◆ Exercise requirements: Transcribe the listing exactly, leaving out every picture.

[START]

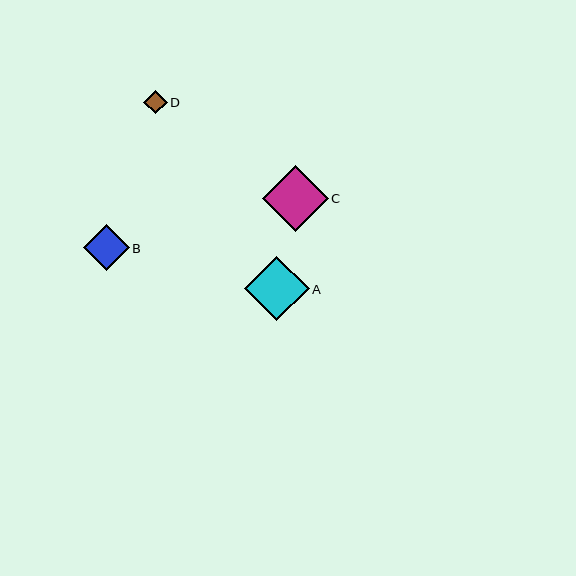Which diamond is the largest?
Diamond C is the largest with a size of approximately 66 pixels.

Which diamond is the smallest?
Diamond D is the smallest with a size of approximately 23 pixels.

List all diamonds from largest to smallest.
From largest to smallest: C, A, B, D.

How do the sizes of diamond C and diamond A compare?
Diamond C and diamond A are approximately the same size.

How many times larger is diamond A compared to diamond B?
Diamond A is approximately 1.4 times the size of diamond B.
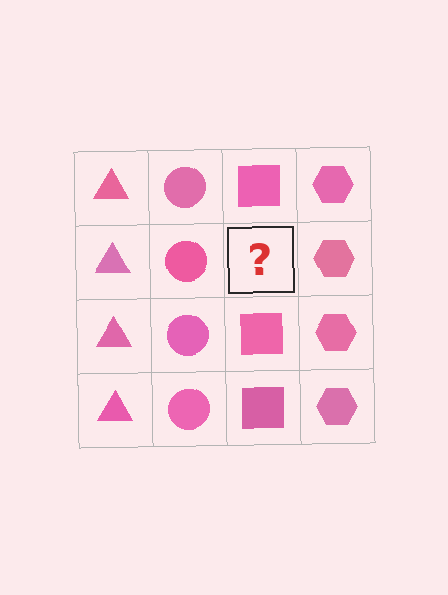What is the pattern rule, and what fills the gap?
The rule is that each column has a consistent shape. The gap should be filled with a pink square.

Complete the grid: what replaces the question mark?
The question mark should be replaced with a pink square.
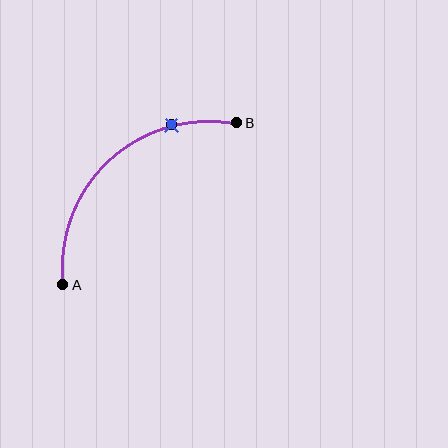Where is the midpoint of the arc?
The arc midpoint is the point on the curve farthest from the straight line joining A and B. It sits above and to the left of that line.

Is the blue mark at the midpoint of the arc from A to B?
No. The blue mark lies on the arc but is closer to endpoint B. The arc midpoint would be at the point on the curve equidistant along the arc from both A and B.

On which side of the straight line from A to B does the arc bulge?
The arc bulges above and to the left of the straight line connecting A and B.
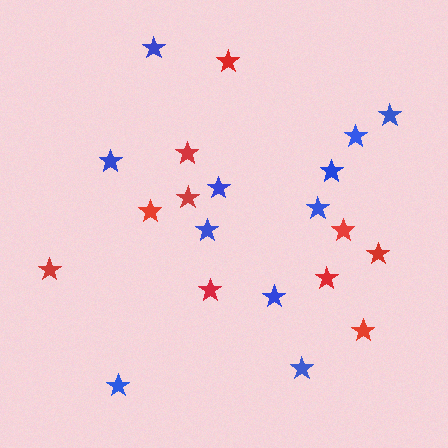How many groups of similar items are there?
There are 2 groups: one group of blue stars (11) and one group of red stars (10).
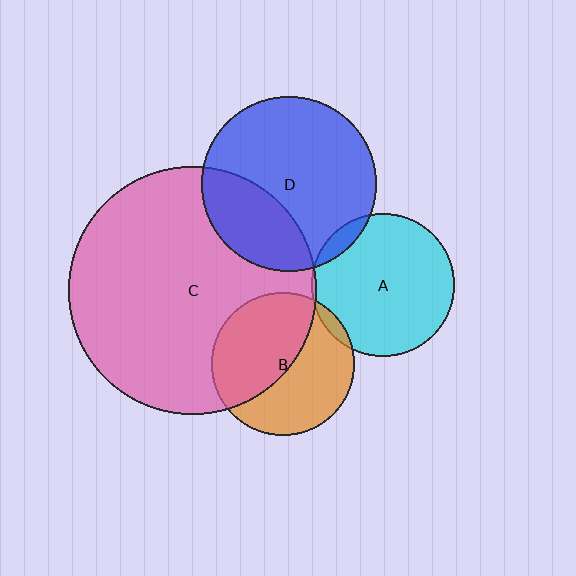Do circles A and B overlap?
Yes.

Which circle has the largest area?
Circle C (pink).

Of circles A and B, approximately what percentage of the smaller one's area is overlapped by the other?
Approximately 5%.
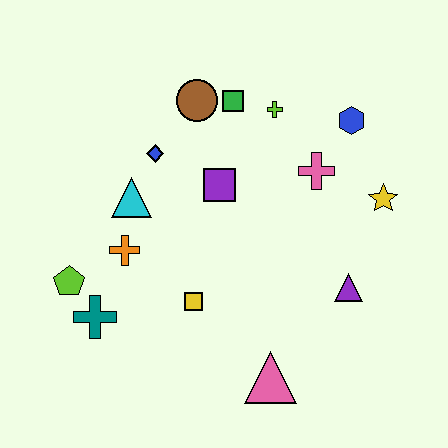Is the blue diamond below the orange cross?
No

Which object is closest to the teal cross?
The lime pentagon is closest to the teal cross.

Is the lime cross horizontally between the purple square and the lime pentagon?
No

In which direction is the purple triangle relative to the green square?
The purple triangle is below the green square.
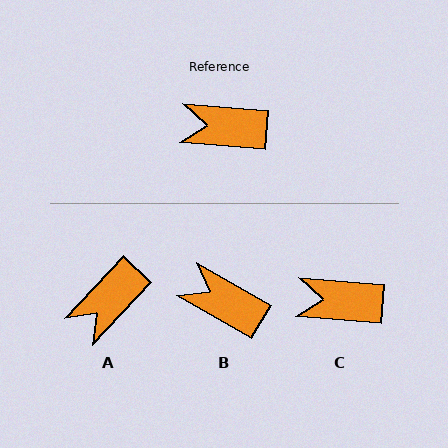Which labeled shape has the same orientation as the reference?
C.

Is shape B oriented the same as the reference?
No, it is off by about 25 degrees.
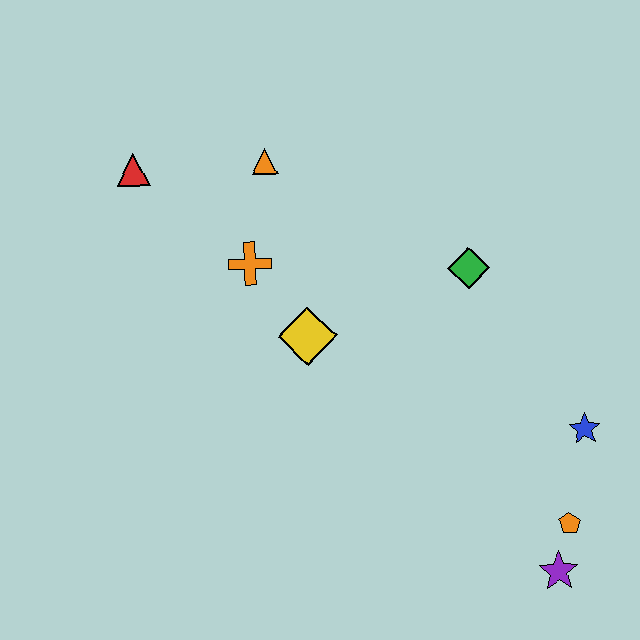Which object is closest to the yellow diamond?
The orange cross is closest to the yellow diamond.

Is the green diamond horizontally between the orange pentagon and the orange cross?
Yes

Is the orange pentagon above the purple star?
Yes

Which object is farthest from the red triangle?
The purple star is farthest from the red triangle.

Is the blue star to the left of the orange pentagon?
No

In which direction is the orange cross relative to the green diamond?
The orange cross is to the left of the green diamond.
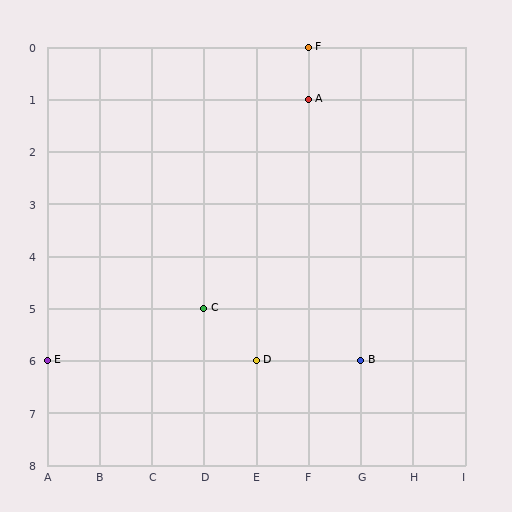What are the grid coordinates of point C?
Point C is at grid coordinates (D, 5).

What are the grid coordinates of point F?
Point F is at grid coordinates (F, 0).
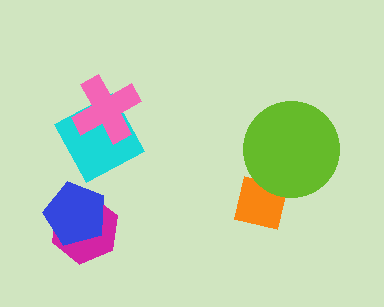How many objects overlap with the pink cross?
1 object overlaps with the pink cross.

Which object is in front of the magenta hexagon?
The blue pentagon is in front of the magenta hexagon.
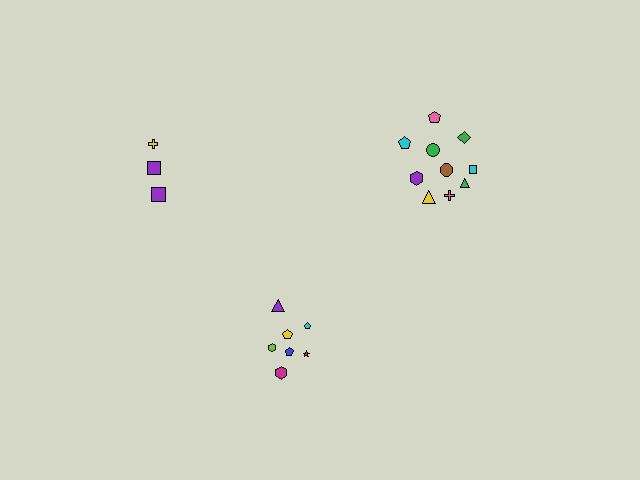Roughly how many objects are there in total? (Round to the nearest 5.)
Roughly 20 objects in total.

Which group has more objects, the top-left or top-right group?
The top-right group.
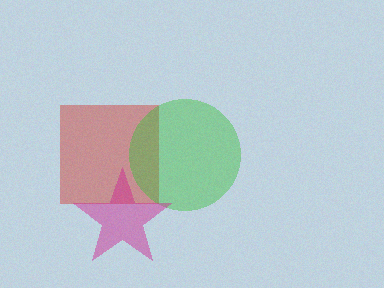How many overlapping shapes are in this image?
There are 3 overlapping shapes in the image.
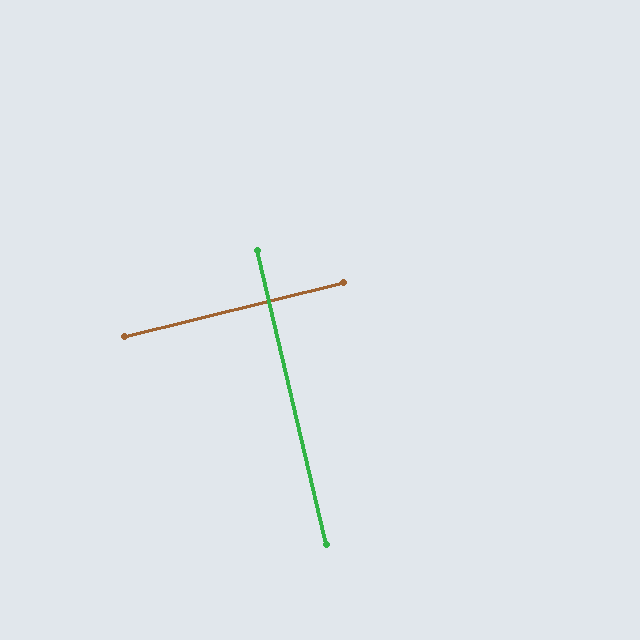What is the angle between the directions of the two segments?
Approximately 89 degrees.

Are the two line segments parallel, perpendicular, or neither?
Perpendicular — they meet at approximately 89°.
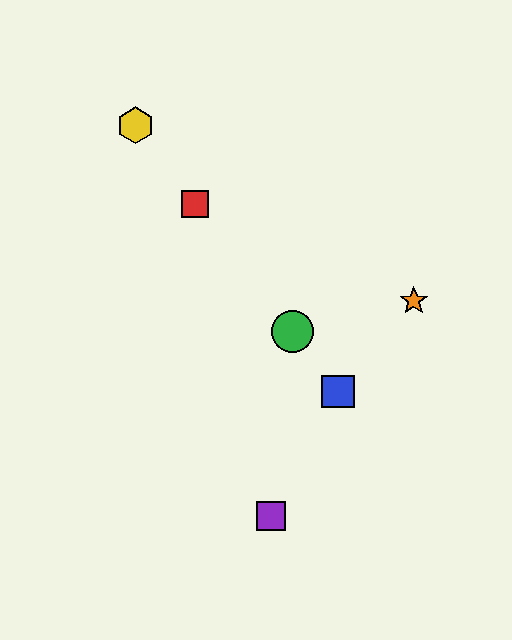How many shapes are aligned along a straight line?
4 shapes (the red square, the blue square, the green circle, the yellow hexagon) are aligned along a straight line.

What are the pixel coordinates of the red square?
The red square is at (195, 204).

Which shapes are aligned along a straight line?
The red square, the blue square, the green circle, the yellow hexagon are aligned along a straight line.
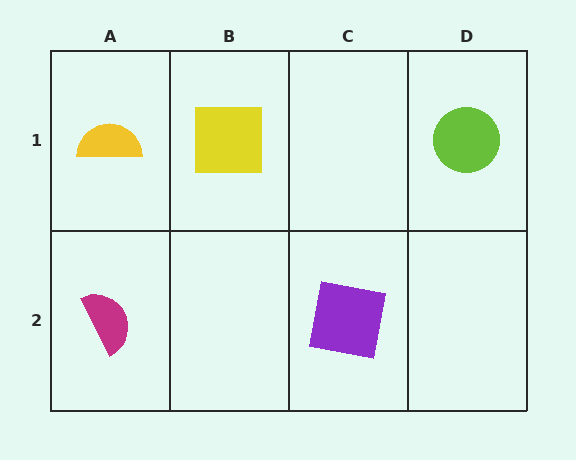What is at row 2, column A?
A magenta semicircle.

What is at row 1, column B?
A yellow square.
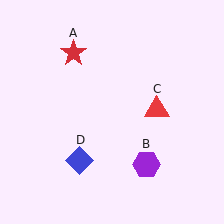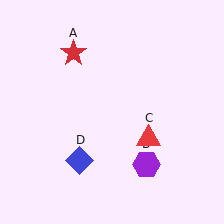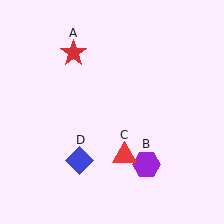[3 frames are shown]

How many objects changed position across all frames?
1 object changed position: red triangle (object C).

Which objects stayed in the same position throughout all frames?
Red star (object A) and purple hexagon (object B) and blue diamond (object D) remained stationary.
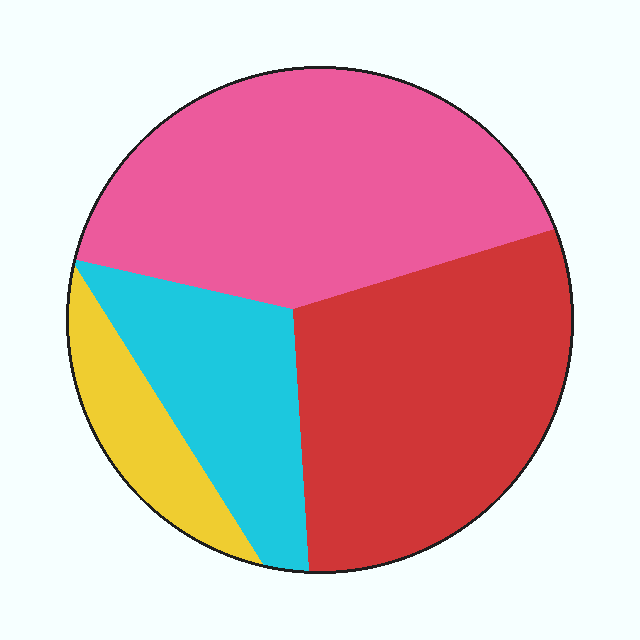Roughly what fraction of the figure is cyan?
Cyan covers 17% of the figure.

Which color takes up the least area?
Yellow, at roughly 10%.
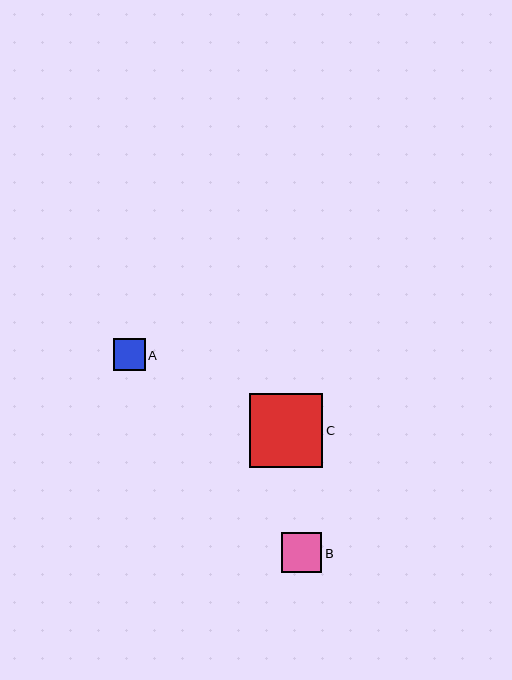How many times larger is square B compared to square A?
Square B is approximately 1.3 times the size of square A.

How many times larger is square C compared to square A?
Square C is approximately 2.3 times the size of square A.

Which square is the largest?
Square C is the largest with a size of approximately 74 pixels.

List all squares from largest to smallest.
From largest to smallest: C, B, A.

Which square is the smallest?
Square A is the smallest with a size of approximately 32 pixels.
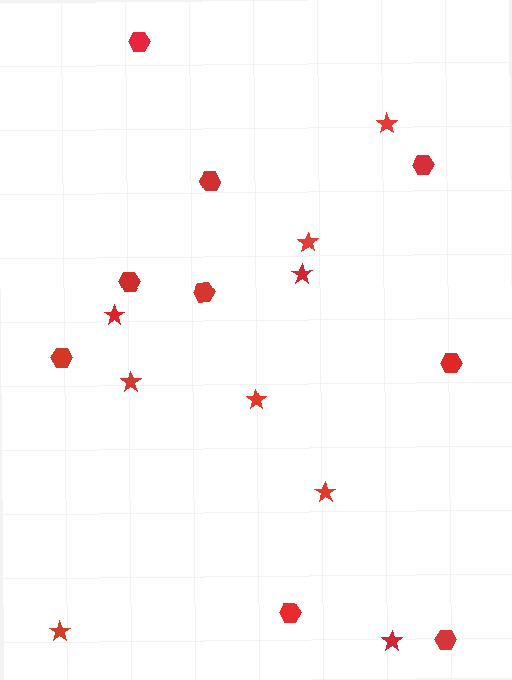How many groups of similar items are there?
There are 2 groups: one group of hexagons (9) and one group of stars (9).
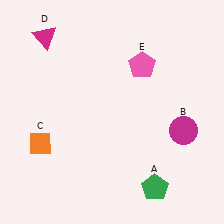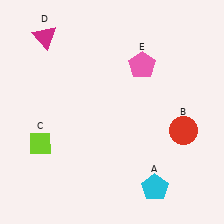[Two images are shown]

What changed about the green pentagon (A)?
In Image 1, A is green. In Image 2, it changed to cyan.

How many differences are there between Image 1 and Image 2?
There are 3 differences between the two images.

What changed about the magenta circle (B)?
In Image 1, B is magenta. In Image 2, it changed to red.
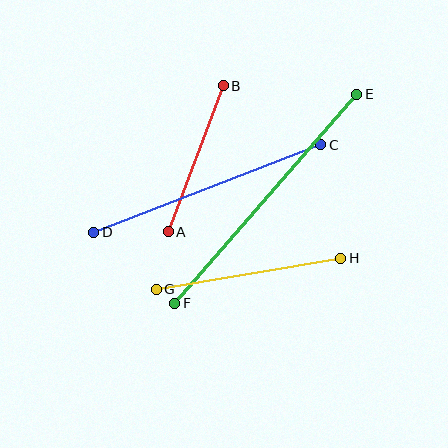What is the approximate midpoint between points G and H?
The midpoint is at approximately (248, 274) pixels.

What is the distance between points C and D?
The distance is approximately 244 pixels.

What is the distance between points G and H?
The distance is approximately 187 pixels.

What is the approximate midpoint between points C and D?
The midpoint is at approximately (207, 189) pixels.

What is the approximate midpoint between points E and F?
The midpoint is at approximately (266, 199) pixels.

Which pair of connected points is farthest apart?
Points E and F are farthest apart.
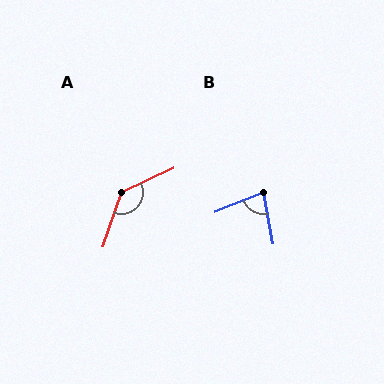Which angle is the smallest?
B, at approximately 79 degrees.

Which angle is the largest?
A, at approximately 134 degrees.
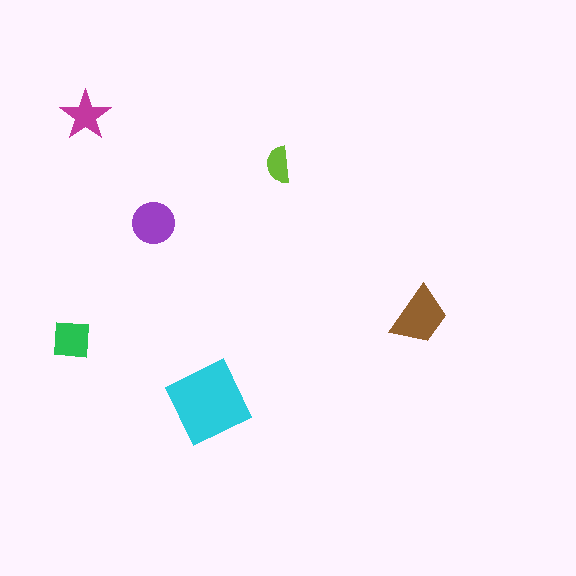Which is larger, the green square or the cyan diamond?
The cyan diamond.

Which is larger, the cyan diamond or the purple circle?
The cyan diamond.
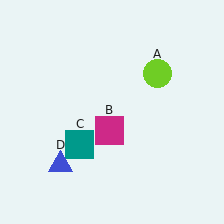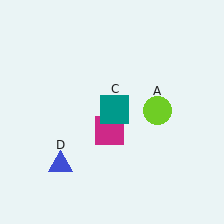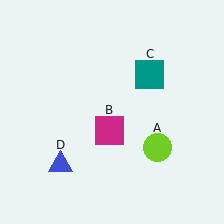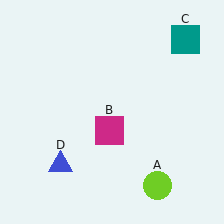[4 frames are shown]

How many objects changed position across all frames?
2 objects changed position: lime circle (object A), teal square (object C).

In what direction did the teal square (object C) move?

[END]

◆ Written answer:
Which diamond is the largest?
Diamond C is the largest with a size of approximately 66 pixels.

Which diamond is the smallest?
Diamond D is the smallest with a size of approximately 23 pixels.

List all diamonds from largest to smallest.
From largest to smallest: C, A, B, D.

How do the sizes of diamond C and diamond A compare?
Diamond C and diamond A are approximately the same size.

How many times larger is diamond A compared to diamond B?
Diamond A is approximately 1.4 times the size of diamond B.
What is the pattern rule, and what fills the gap?
The rule is that each column has a consistent shape. The gap should be filled with a pink square.

Complete the grid: what replaces the question mark?
The question mark should be replaced with a pink square.
Where is the midpoint of the arc?
The arc midpoint is the point on the curve farthest from the straight line joining A and B. It sits above and to the left of that line.

Is the blue mark at the midpoint of the arc from A to B?
No. The blue mark lies on the arc but is closer to endpoint B. The arc midpoint would be at the point on the curve equidistant along the arc from both A and B.

On which side of the straight line from A to B does the arc bulge?
The arc bulges above and to the left of the straight line connecting A and B.
How many groups of similar items are there?
There are 2 groups: one group of blue stars (11) and one group of red stars (10).
Do circles A and B overlap?
Yes.

Which circle has the largest area?
Circle C (pink).

Of circles A and B, approximately what percentage of the smaller one's area is overlapped by the other?
Approximately 5%.
Is the blue diamond below the orange cross?
No

Which object is closest to the teal cross?
The lime pentagon is closest to the teal cross.

Is the lime cross horizontally between the purple square and the lime pentagon?
No

In which direction is the purple triangle relative to the green square?
The purple triangle is below the green square.
Which labeled shape has the same orientation as the reference?
C.

Is shape B oriented the same as the reference?
No, it is off by about 25 degrees.
Which object is closest to the yellow diamond?
The orange cross is closest to the yellow diamond.

Is the green diamond horizontally between the orange pentagon and the orange cross?
Yes

Is the orange pentagon above the purple star?
Yes

Which object is farthest from the red triangle?
The purple star is farthest from the red triangle.

Is the blue star to the left of the orange pentagon?
No

In which direction is the orange cross relative to the green diamond?
The orange cross is to the left of the green diamond.
What are the grid coordinates of point C?
Point C is at grid coordinates (D, 5).

What are the grid coordinates of point F?
Point F is at grid coordinates (F, 0).
How many objects overlap with the pink cross?
1 object overlaps with the pink cross.

Which object is in front of the magenta hexagon?
The blue pentagon is in front of the magenta hexagon.
Roughly how many objects are there in total? (Round to the nearest 5.)
Roughly 20 objects in total.

Which group has more objects, the top-left or top-right group?
The top-right group.
How many overlapping shapes are in this image?
There are 3 overlapping shapes in the image.
What is the angle between the directions of the two segments?
Approximately 89 degrees.

Are the two line segments parallel, perpendicular, or neither?
Perpendicular — they meet at approximately 89°.
How many shapes are aligned along a straight line?
4 shapes (the red square, the blue square, the green circle, the yellow hexagon) are aligned along a straight line.

What are the pixel coordinates of the red square?
The red square is at (195, 204).

Which shapes are aligned along a straight line?
The red square, the blue square, the green circle, the yellow hexagon are aligned along a straight line.
What is at row 2, column A?
A magenta semicircle.

What is at row 1, column B?
A yellow square.
[3 frames are shown]

How many objects changed position across all frames?
1 object changed position: red triangle (object C).

Which objects stayed in the same position throughout all frames?
Red star (object A) and purple hexagon (object B) and blue diamond (object D) remained stationary.
Roughly what fraction of the figure is cyan?
Cyan covers 17% of the figure.

Which color takes up the least area?
Yellow, at roughly 10%.
How many times larger is square B compared to square A?
Square B is approximately 1.3 times the size of square A.

How many times larger is square C compared to square A?
Square C is approximately 2.3 times the size of square A.

Which square is the largest?
Square C is the largest with a size of approximately 74 pixels.

List all squares from largest to smallest.
From largest to smallest: C, B, A.

Which square is the smallest?
Square A is the smallest with a size of approximately 32 pixels.
How many groups of similar items are there?
There are 2 groups: one group of hexagons (9) and one group of stars (9).
[Two images are shown]

What changed about the green pentagon (A)?
In Image 1, A is green. In Image 2, it changed to cyan.

How many differences are there between Image 1 and Image 2?
There are 3 differences between the two images.

What changed about the magenta circle (B)?
In Image 1, B is magenta. In Image 2, it changed to red.
What is the approximate midpoint between points G and H?
The midpoint is at approximately (248, 274) pixels.

What is the distance between points C and D?
The distance is approximately 244 pixels.

What is the distance between points G and H?
The distance is approximately 187 pixels.

What is the approximate midpoint between points C and D?
The midpoint is at approximately (207, 189) pixels.

What is the approximate midpoint between points E and F?
The midpoint is at approximately (266, 199) pixels.

Which pair of connected points is farthest apart?
Points E and F are farthest apart.
Which angle is the smallest?
B, at approximately 79 degrees.

Which angle is the largest?
A, at approximately 134 degrees.
Which is larger, the green square or the cyan diamond?
The cyan diamond.

Which is larger, the cyan diamond or the purple circle?
The cyan diamond.
[4 frames are shown]

How many objects changed position across all frames?
2 objects changed position: lime circle (object A), teal square (object C).

In what direction did the teal square (object C) move?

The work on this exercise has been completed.